▸ **TASK STATEMENT**:
Reproduce the listing below line for line, changing nothing.

▸ **DATASET RECORDS**:
----

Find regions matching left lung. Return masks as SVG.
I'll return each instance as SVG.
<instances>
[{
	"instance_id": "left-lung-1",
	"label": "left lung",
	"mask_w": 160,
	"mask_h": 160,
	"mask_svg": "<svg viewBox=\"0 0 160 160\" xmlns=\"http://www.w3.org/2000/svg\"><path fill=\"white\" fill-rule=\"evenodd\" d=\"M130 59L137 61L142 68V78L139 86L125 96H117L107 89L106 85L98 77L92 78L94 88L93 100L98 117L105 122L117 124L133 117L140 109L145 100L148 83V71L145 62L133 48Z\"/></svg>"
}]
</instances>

----

▸ **THE ANSWER**:
Find regions matching left lung. Return masks as SVG.
I'll return each instance as SVG.
<instances>
[{
	"instance_id": "left-lung-1",
	"label": "left lung",
	"mask_w": 160,
	"mask_h": 160,
	"mask_svg": "<svg viewBox=\"0 0 160 160\" xmlns=\"http://www.w3.org/2000/svg\"><path fill=\"white\" fill-rule=\"evenodd\" d=\"M130 59L137 61L142 68V78L139 86L125 96H117L107 89L106 85L98 77L92 78L94 88L93 100L98 117L105 122L117 124L133 117L140 109L145 100L148 83V71L145 62L133 48Z\"/></svg>"
}]
</instances>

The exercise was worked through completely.